■ Data supplied ■
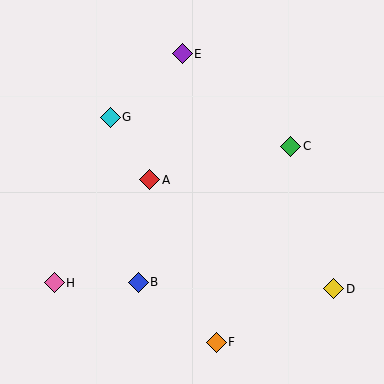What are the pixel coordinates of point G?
Point G is at (110, 117).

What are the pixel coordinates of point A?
Point A is at (150, 180).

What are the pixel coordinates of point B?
Point B is at (138, 282).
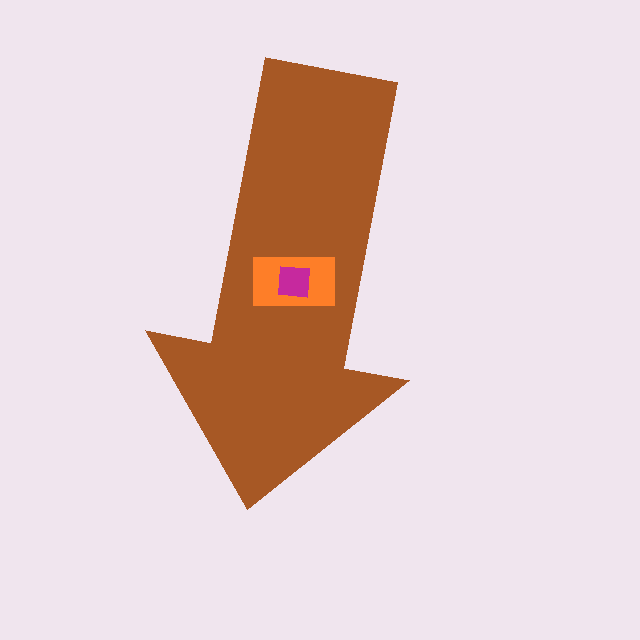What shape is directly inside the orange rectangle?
The magenta square.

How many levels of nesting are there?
3.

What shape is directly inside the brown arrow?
The orange rectangle.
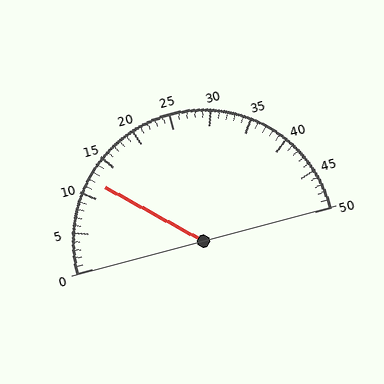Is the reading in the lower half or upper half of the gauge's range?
The reading is in the lower half of the range (0 to 50).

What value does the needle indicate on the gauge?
The needle indicates approximately 12.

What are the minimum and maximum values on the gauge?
The gauge ranges from 0 to 50.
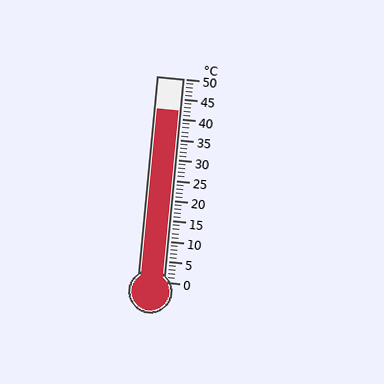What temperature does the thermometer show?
The thermometer shows approximately 42°C.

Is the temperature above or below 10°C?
The temperature is above 10°C.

■ Problem to work on ■
Reproduce each record above by retyping it exactly; omit all images.

■ Solved problem ■
What are the pixel coordinates of point G?
Point G is at (110, 117).

What are the pixel coordinates of point A?
Point A is at (150, 180).

What are the pixel coordinates of point B?
Point B is at (138, 282).
What shape is directly inside the orange rectangle?
The magenta square.

How many levels of nesting are there?
3.

What shape is directly inside the brown arrow?
The orange rectangle.
Is the reading in the lower half or upper half of the gauge's range?
The reading is in the lower half of the range (0 to 50).

What value does the needle indicate on the gauge?
The needle indicates approximately 12.

What are the minimum and maximum values on the gauge?
The gauge ranges from 0 to 50.
What temperature does the thermometer show?
The thermometer shows approximately 42°C.

Is the temperature above or below 10°C?
The temperature is above 10°C.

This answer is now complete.